◆ **WHAT TO WORK ON**: Below are records; transcribe only the line with "Is the green triangle horizontally" and those after it, through the last line, without any change.

◆ **Records from a collection**:
-.-.-

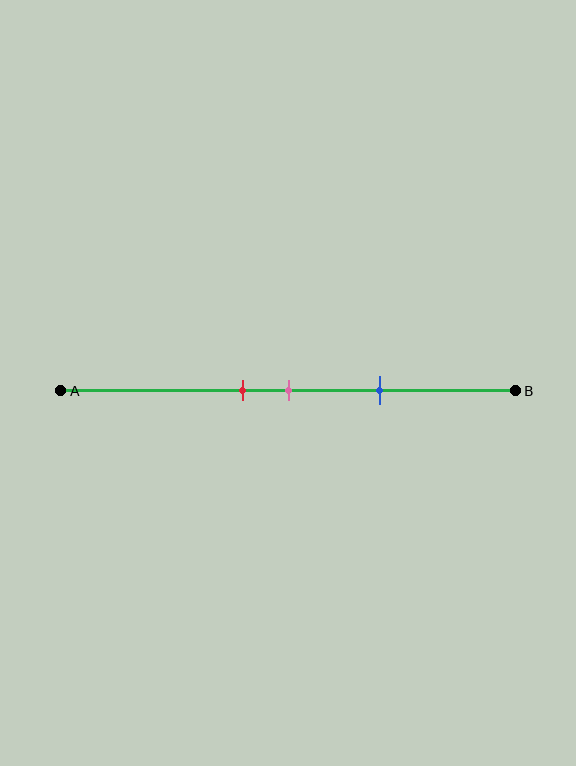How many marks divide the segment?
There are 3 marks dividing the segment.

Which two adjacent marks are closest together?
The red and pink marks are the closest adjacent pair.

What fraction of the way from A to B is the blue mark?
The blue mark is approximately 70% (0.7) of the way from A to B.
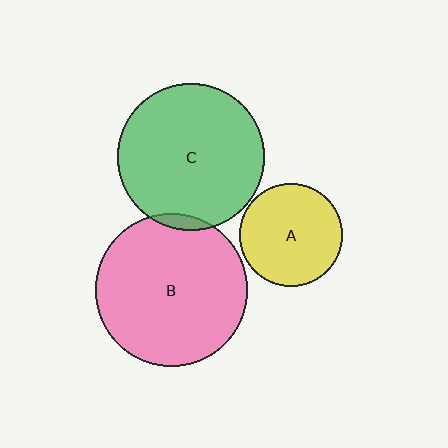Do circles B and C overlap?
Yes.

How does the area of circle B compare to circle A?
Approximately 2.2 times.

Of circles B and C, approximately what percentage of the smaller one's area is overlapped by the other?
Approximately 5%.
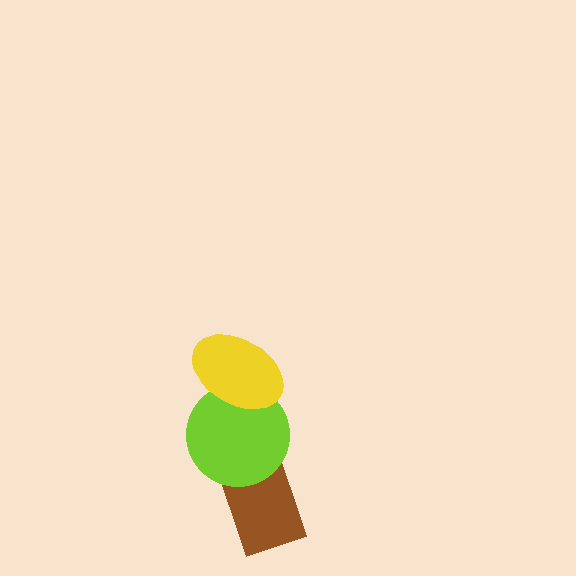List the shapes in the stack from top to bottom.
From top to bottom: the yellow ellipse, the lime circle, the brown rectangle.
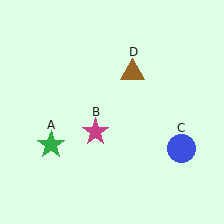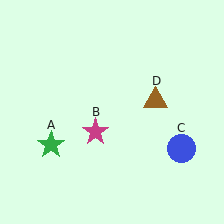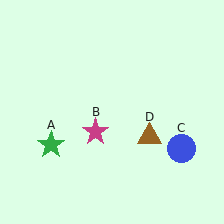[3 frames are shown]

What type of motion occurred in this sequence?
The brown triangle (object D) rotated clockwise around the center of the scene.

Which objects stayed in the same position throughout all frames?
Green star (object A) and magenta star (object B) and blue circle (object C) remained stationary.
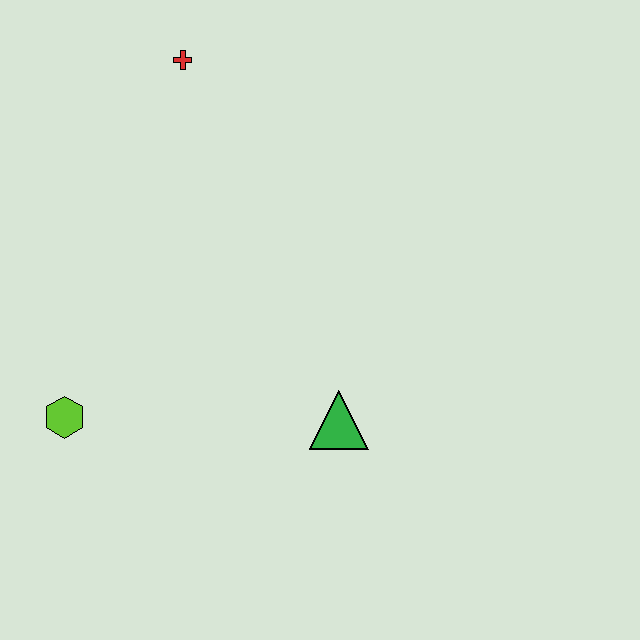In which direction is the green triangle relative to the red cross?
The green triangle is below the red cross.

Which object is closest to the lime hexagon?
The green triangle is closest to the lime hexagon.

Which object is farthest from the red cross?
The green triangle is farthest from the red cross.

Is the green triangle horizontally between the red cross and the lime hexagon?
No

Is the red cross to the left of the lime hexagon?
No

-.-.-

◆ **PROBLEM SOLUTION**:
Is the green triangle horizontally between the red cross and the lime hexagon?
No

Is the red cross to the left of the lime hexagon?
No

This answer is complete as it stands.